Your task - Starting with the line that includes "What shapes are in the top region?", write out every remaining line of the records below exactly as it appears, leaving out any images.

[start of Records shown]

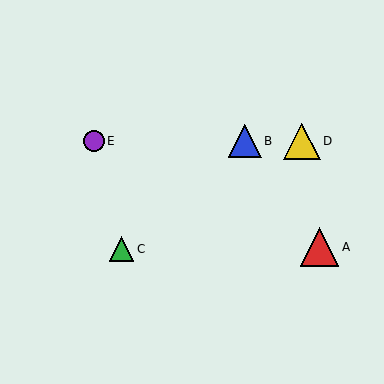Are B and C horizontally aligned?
No, B is at y≈141 and C is at y≈249.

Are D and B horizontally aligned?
Yes, both are at y≈141.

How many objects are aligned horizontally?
3 objects (B, D, E) are aligned horizontally.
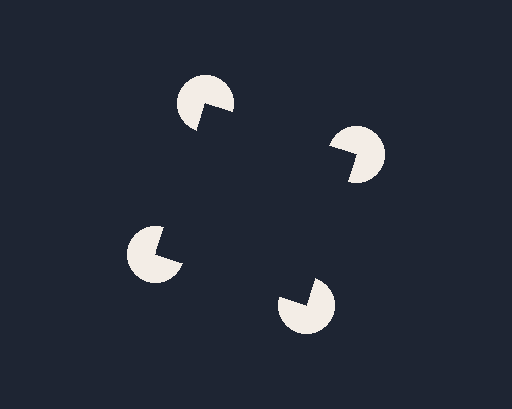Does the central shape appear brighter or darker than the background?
It typically appears slightly darker than the background, even though no actual brightness change is drawn.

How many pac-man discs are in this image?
There are 4 — one at each vertex of the illusory square.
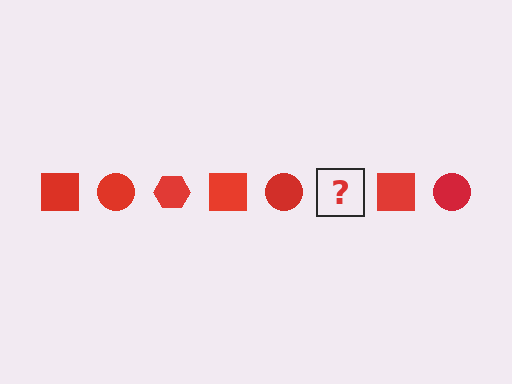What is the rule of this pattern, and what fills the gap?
The rule is that the pattern cycles through square, circle, hexagon shapes in red. The gap should be filled with a red hexagon.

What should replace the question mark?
The question mark should be replaced with a red hexagon.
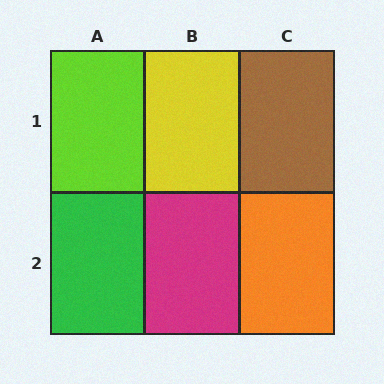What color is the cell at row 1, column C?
Brown.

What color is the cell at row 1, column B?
Yellow.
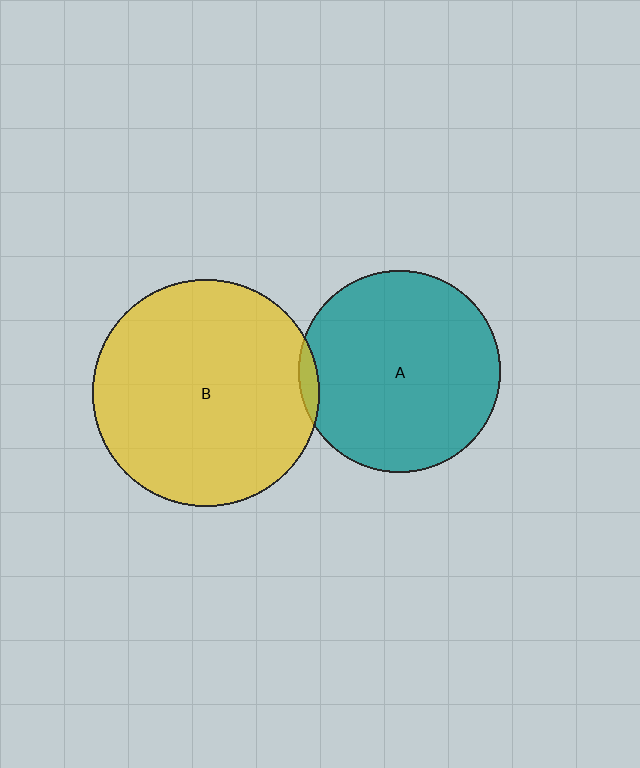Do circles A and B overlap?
Yes.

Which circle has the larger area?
Circle B (yellow).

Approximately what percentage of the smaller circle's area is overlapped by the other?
Approximately 5%.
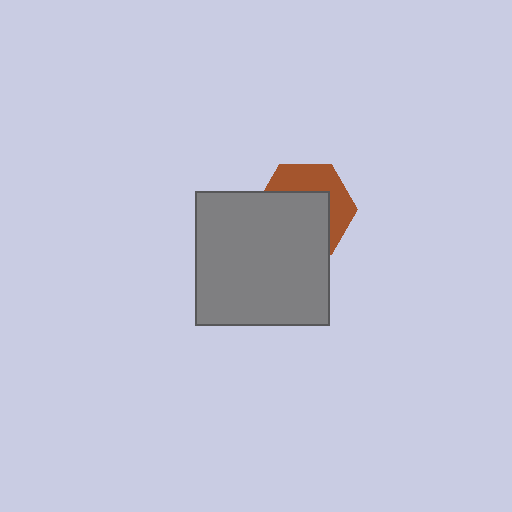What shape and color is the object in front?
The object in front is a gray square.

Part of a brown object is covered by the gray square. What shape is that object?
It is a hexagon.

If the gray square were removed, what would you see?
You would see the complete brown hexagon.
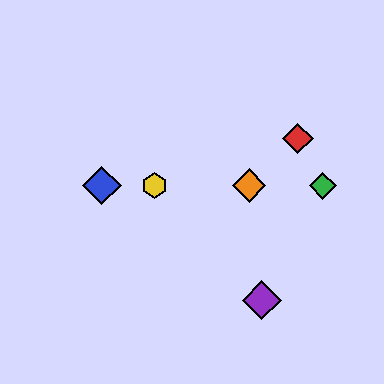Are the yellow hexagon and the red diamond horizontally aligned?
No, the yellow hexagon is at y≈186 and the red diamond is at y≈138.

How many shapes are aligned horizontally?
4 shapes (the blue diamond, the green diamond, the yellow hexagon, the orange diamond) are aligned horizontally.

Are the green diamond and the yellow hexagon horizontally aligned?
Yes, both are at y≈186.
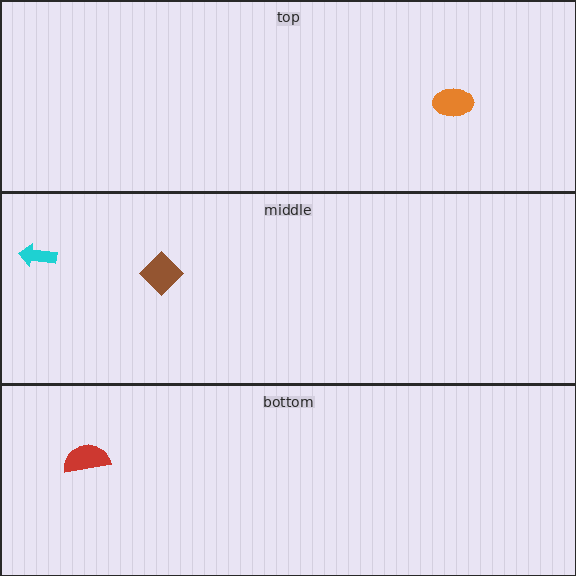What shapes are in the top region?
The orange ellipse.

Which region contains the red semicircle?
The bottom region.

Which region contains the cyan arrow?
The middle region.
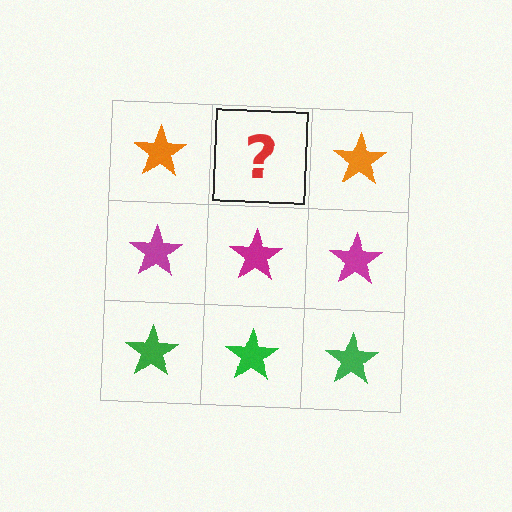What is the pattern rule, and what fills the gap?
The rule is that each row has a consistent color. The gap should be filled with an orange star.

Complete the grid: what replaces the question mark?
The question mark should be replaced with an orange star.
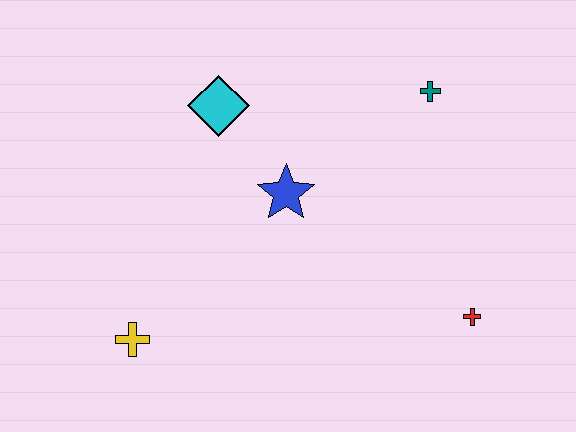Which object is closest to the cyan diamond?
The blue star is closest to the cyan diamond.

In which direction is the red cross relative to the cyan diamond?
The red cross is to the right of the cyan diamond.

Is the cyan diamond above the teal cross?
No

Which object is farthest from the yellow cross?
The teal cross is farthest from the yellow cross.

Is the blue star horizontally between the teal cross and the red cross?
No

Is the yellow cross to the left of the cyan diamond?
Yes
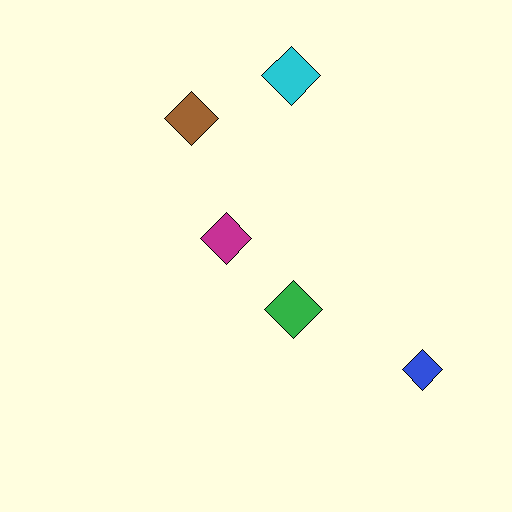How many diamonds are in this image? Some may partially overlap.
There are 5 diamonds.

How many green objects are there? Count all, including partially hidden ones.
There is 1 green object.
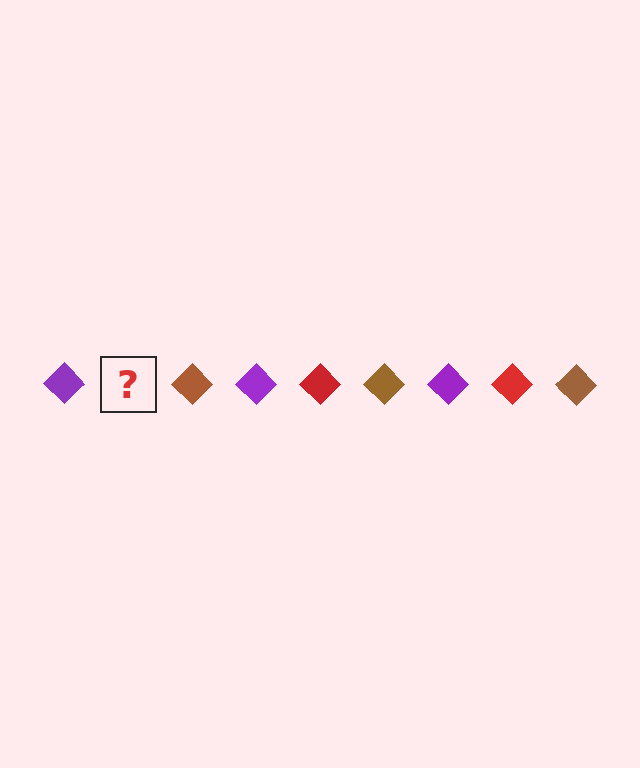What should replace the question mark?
The question mark should be replaced with a red diamond.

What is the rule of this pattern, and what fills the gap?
The rule is that the pattern cycles through purple, red, brown diamonds. The gap should be filled with a red diamond.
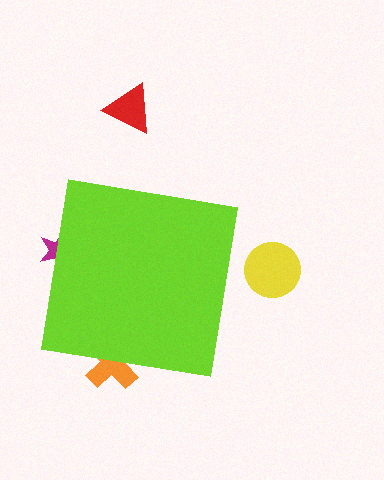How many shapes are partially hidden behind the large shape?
2 shapes are partially hidden.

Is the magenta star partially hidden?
Yes, the magenta star is partially hidden behind the lime square.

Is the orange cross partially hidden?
Yes, the orange cross is partially hidden behind the lime square.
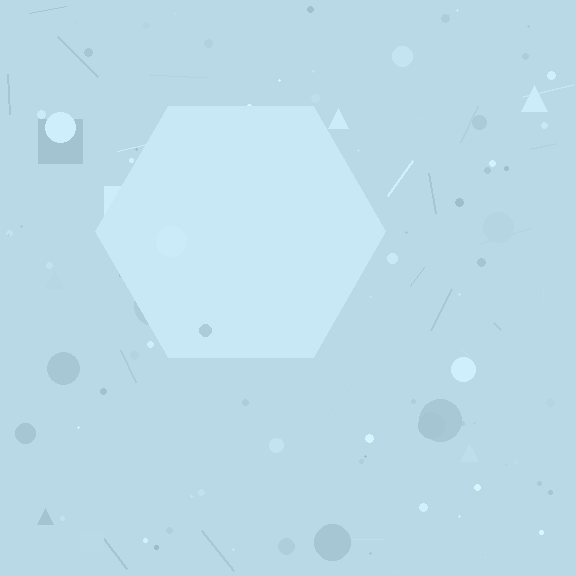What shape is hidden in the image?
A hexagon is hidden in the image.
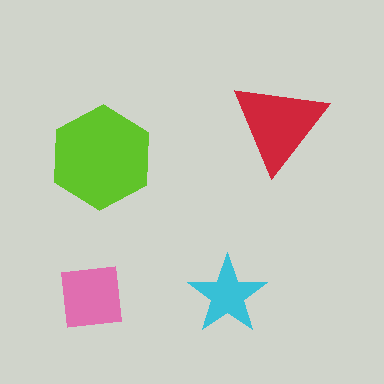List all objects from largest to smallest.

[end of Records shown]

Right answer -
What shapes are in the top region?
The orange ellipse.

Which region contains the red semicircle?
The bottom region.

Which region contains the cyan arrow?
The middle region.
What is the pattern rule, and what fills the gap?
The rule is that each row has a consistent color. The gap should be filled with an orange star.

Complete the grid: what replaces the question mark?
The question mark should be replaced with an orange star.
Which object is closest to the cyan diamond?
The blue star is closest to the cyan diamond.

In which direction is the red cross relative to the cyan diamond?
The red cross is to the right of the cyan diamond.

Is the cyan diamond above the teal cross?
No

Which object is farthest from the yellow cross?
The teal cross is farthest from the yellow cross.

Is the blue star horizontally between the teal cross and the red cross?
No

Is the yellow cross to the left of the cyan diamond?
Yes
How many diamonds are in this image? Some may partially overlap.
There are 5 diamonds.

How many green objects are there? Count all, including partially hidden ones.
There is 1 green object.
What should replace the question mark?
The question mark should be replaced with a red diamond.

What is the rule of this pattern, and what fills the gap?
The rule is that the pattern cycles through purple, red, brown diamonds. The gap should be filled with a red diamond.
How many shapes are partially hidden behind the large shape?
2 shapes are partially hidden.

Is the magenta star partially hidden?
Yes, the magenta star is partially hidden behind the lime square.

Is the orange cross partially hidden?
Yes, the orange cross is partially hidden behind the lime square.
What shape is hidden in the image?
A hexagon is hidden in the image.
List all objects from largest to smallest.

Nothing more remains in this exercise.